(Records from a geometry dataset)
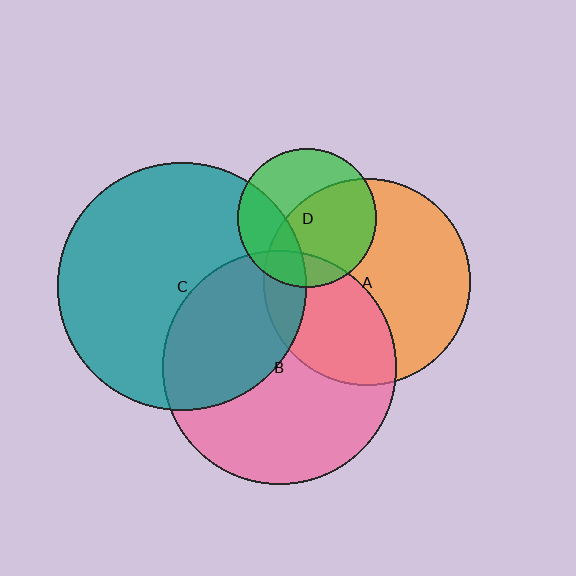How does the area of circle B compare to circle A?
Approximately 1.3 times.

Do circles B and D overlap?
Yes.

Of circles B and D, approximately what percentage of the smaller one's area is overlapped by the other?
Approximately 15%.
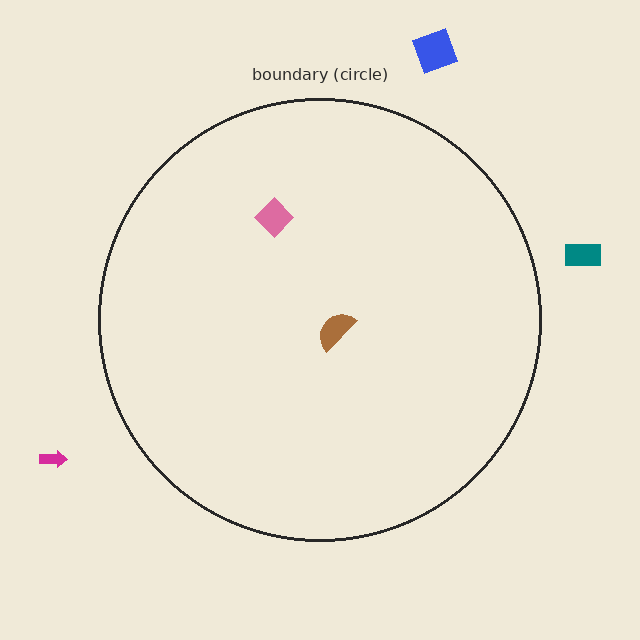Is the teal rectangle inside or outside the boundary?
Outside.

> [Goal of the exercise]
The data should be printed again unchanged; leave its pictures out.

> [Output for this exercise]
How does the area of circle B compare to circle A?
Approximately 1.3 times.

Do circles B and D overlap?
Yes.

Of circles B and D, approximately what percentage of the smaller one's area is overlapped by the other?
Approximately 15%.
Is the teal rectangle inside or outside the boundary?
Outside.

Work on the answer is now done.